● AIM OF THE TASK: Transcribe all the entries word for word, skipping the pictures.
-- Opening Marker --
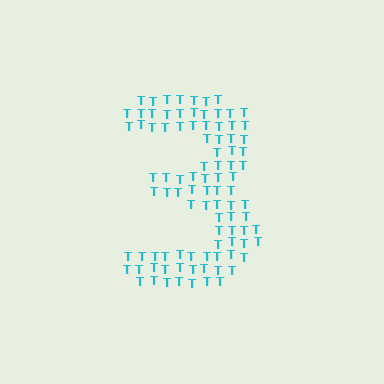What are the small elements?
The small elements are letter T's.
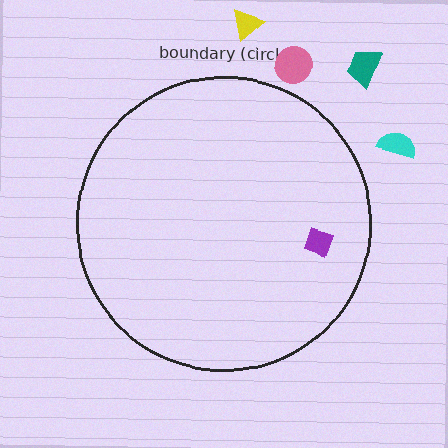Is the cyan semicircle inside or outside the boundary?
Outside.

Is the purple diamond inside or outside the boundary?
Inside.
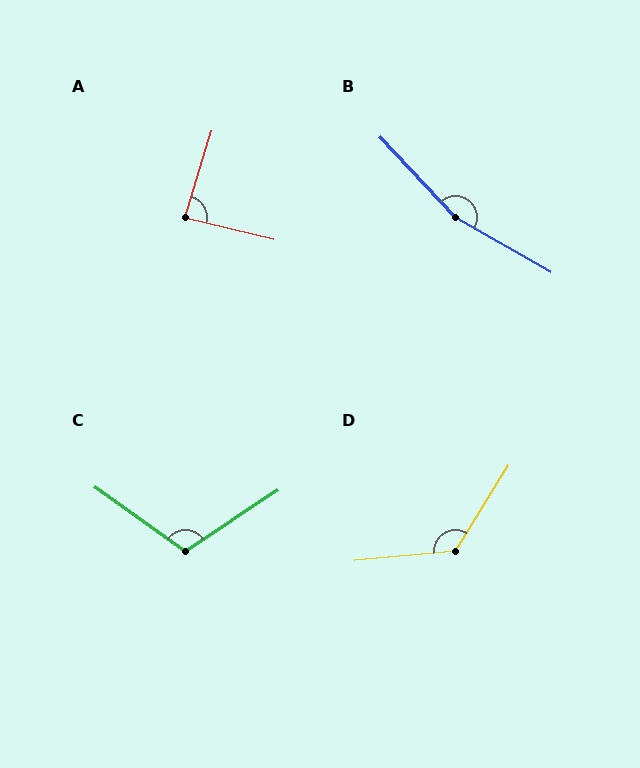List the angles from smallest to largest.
-- Closing Marker --
● RESPONSE AREA:
What are the small elements?
The small elements are letter T's.
Is the cyan semicircle inside or outside the boundary?
Outside.

Is the purple diamond inside or outside the boundary?
Inside.
List the angles from smallest to largest.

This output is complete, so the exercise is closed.